**WHAT IS BEING ASKED**. Quote every line below exactly as it reads.

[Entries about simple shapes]
====
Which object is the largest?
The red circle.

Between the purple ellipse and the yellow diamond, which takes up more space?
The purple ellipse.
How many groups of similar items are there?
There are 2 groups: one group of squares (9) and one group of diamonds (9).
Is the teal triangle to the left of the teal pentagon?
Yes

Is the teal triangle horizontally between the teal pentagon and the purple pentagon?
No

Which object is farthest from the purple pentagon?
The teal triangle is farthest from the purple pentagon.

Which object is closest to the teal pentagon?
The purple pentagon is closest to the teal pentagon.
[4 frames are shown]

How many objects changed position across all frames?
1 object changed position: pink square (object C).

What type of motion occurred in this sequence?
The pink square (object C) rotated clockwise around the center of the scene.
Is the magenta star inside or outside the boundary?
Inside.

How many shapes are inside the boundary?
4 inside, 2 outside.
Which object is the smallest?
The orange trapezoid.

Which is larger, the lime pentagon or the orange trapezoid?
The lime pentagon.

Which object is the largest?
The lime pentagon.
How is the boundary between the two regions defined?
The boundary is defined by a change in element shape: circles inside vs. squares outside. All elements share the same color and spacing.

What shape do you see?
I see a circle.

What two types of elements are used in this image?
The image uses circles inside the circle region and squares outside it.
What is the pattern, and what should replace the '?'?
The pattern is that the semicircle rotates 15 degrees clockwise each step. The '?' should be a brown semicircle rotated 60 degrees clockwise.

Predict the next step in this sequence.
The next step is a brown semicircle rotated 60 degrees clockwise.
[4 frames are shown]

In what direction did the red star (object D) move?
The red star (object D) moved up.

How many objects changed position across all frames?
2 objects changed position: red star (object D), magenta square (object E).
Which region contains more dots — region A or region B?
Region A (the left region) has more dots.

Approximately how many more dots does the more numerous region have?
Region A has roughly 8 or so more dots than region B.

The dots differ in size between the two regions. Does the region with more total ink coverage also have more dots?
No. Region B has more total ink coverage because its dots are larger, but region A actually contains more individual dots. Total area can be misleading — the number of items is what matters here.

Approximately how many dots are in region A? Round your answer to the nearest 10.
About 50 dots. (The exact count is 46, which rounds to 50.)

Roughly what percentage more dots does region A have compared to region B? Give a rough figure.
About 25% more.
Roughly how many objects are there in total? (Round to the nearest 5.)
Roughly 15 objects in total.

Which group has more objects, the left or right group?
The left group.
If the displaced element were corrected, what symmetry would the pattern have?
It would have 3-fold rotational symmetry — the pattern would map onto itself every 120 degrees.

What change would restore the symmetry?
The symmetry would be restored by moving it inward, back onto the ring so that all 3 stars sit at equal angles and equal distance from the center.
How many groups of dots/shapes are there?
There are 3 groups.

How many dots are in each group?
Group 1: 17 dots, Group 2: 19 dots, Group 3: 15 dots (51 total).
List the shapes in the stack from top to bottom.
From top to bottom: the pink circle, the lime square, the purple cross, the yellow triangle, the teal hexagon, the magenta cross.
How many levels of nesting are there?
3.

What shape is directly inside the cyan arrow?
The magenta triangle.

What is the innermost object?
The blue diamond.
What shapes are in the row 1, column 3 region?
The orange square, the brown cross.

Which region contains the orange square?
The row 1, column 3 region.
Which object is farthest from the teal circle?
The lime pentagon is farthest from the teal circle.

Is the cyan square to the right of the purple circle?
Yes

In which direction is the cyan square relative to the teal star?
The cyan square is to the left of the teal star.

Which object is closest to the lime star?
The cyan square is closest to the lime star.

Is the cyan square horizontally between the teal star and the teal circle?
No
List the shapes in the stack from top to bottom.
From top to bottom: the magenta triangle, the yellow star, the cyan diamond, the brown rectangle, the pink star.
====
**THE REPLY**.
Which object is the largest?
The red circle.

Between the purple ellipse and the yellow diamond, which takes up more space?
The purple ellipse.
How many groups of similar items are there?
There are 2 groups: one group of squares (9) and one group of diamonds (9).
Is the teal triangle to the left of the teal pentagon?
Yes

Is the teal triangle horizontally between the teal pentagon and the purple pentagon?
No

Which object is farthest from the purple pentagon?
The teal triangle is farthest from the purple pentagon.

Which object is closest to the teal pentagon?
The purple pentagon is closest to the teal pentagon.
[4 frames are shown]

How many objects changed position across all frames?
1 object changed position: pink square (object C).

What type of motion occurred in this sequence?
The pink square (object C) rotated clockwise around the center of the scene.
Is the magenta star inside or outside the boundary?
Inside.

How many shapes are inside the boundary?
4 inside, 2 outside.
Which object is the smallest?
The orange trapezoid.

Which is larger, the lime pentagon or the orange trapezoid?
The lime pentagon.

Which object is the largest?
The lime pentagon.
How is the boundary between the two regions defined?
The boundary is defined by a change in element shape: circles inside vs. squares outside. All elements share the same color and spacing.

What shape do you see?
I see a circle.

What two types of elements are used in this image?
The image uses circles inside the circle region and squares outside it.
What is the pattern, and what should replace the '?'?
The pattern is that the semicircle rotates 15 degrees clockwise each step. The '?' should be a brown semicircle rotated 60 degrees clockwise.

Predict the next step in this sequence.
The next step is a brown semicircle rotated 60 degrees clockwise.
[4 frames are shown]

In what direction did the red star (object D) move?
The red star (object D) moved up.

How many objects changed position across all frames?
2 objects changed position: red star (object D), magenta square (object E).
Which region contains more dots — region A or region B?
Region A (the left region) has more dots.

Approximately how many more dots does the more numerous region have?
Region A has roughly 8 or so more dots than region B.

The dots differ in size between the two regions. Does the region with more total ink coverage also have more dots?
No. Region B has more total ink coverage because its dots are larger, but region A actually contains more individual dots. Total area can be misleading — the number of items is what matters here.

Approximately how many dots are in region A? Round your answer to the nearest 10.
About 50 dots. (The exact count is 46, which rounds to 50.)

Roughly what percentage more dots does region A have compared to region B? Give a rough figure.
About 25% more.
Roughly how many objects are there in total? (Round to the nearest 5.)
Roughly 15 objects in total.

Which group has more objects, the left or right group?
The left group.
If the displaced element were corrected, what symmetry would the pattern have?
It would have 3-fold rotational symmetry — the pattern would map onto itself every 120 degrees.

What change would restore the symmetry?
The symmetry would be restored by moving it inward, back onto the ring so that all 3 stars sit at equal angles and equal distance from the center.
How many groups of dots/shapes are there?
There are 3 groups.

How many dots are in each group?
Group 1: 17 dots, Group 2: 19 dots, Group 3: 15 dots (51 total).
List the shapes in the stack from top to bottom.
From top to bottom: the pink circle, the lime square, the purple cross, the yellow triangle, the teal hexagon, the magenta cross.
How many levels of nesting are there?
3.

What shape is directly inside the cyan arrow?
The magenta triangle.

What is the innermost object?
The blue diamond.
What shapes are in the row 1, column 3 region?
The orange square, the brown cross.

Which region contains the orange square?
The row 1, column 3 region.
Which object is farthest from the teal circle?
The lime pentagon is farthest from the teal circle.

Is the cyan square to the right of the purple circle?
Yes

In which direction is the cyan square relative to the teal star?
The cyan square is to the left of the teal star.

Which object is closest to the lime star?
The cyan square is closest to the lime star.

Is the cyan square horizontally between the teal star and the teal circle?
No
List the shapes in the stack from top to bottom.
From top to bottom: the magenta triangle, the yellow star, the cyan diamond, the brown rectangle, the pink star.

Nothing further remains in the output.